» **Information provided**
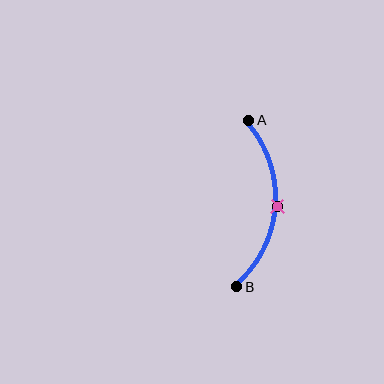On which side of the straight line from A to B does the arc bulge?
The arc bulges to the right of the straight line connecting A and B.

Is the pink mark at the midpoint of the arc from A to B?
Yes. The pink mark lies on the arc at equal arc-length from both A and B — it is the arc midpoint.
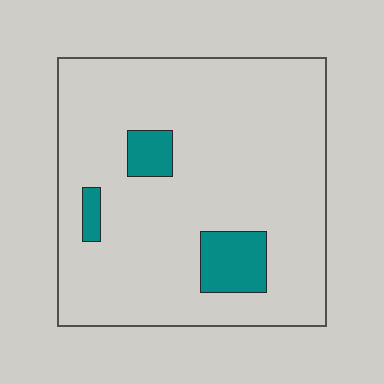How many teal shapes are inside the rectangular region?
3.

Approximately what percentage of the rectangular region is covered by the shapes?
Approximately 10%.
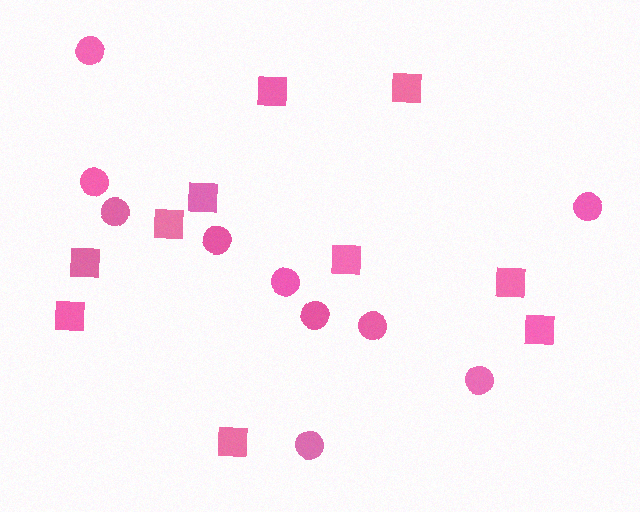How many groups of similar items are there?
There are 2 groups: one group of circles (10) and one group of squares (10).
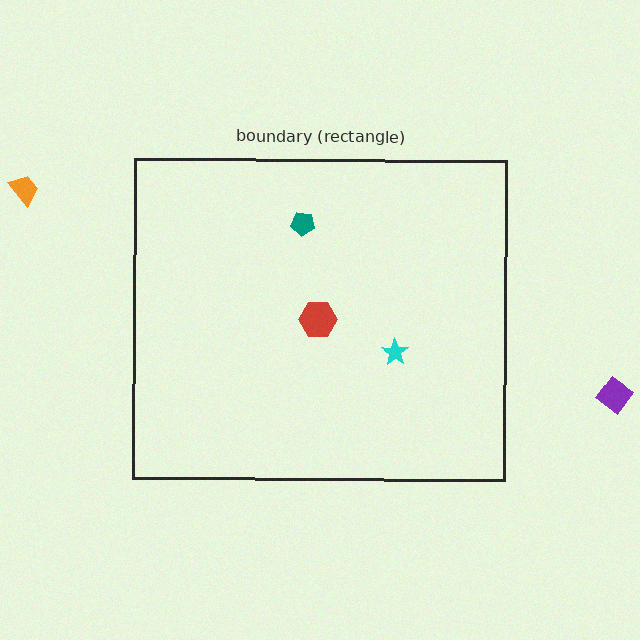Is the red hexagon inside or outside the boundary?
Inside.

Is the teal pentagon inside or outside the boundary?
Inside.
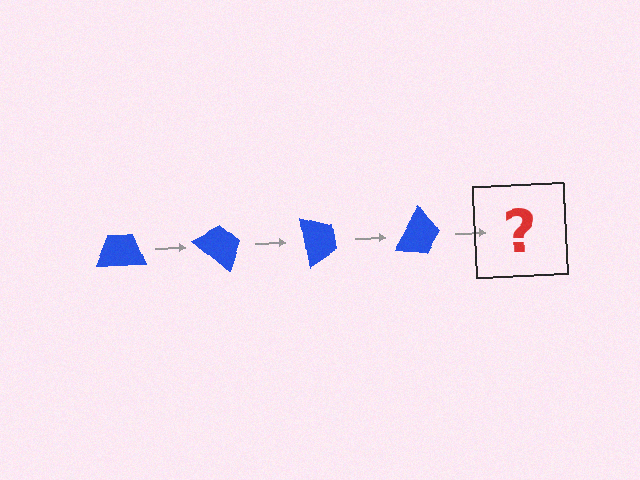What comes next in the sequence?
The next element should be a blue trapezoid rotated 160 degrees clockwise.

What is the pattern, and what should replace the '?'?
The pattern is that the trapezoid rotates 40 degrees clockwise each step. The '?' should be a blue trapezoid rotated 160 degrees clockwise.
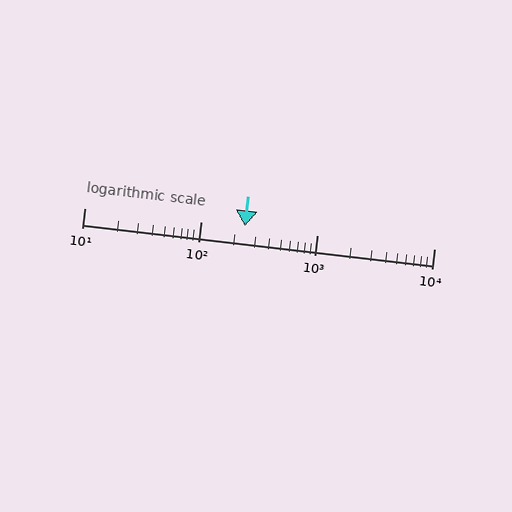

» **Task**
Output an exact copy of the lines from the one with "Is the red hexagon" through the closing line of the records, inclusive, without any images.

» **Answer to this exercise**
Is the red hexagon inside or outside the boundary?
Inside.

Is the teal pentagon inside or outside the boundary?
Inside.
What comes next in the sequence?
The next element should be a blue trapezoid rotated 160 degrees clockwise.

What is the pattern, and what should replace the '?'?
The pattern is that the trapezoid rotates 40 degrees clockwise each step. The '?' should be a blue trapezoid rotated 160 degrees clockwise.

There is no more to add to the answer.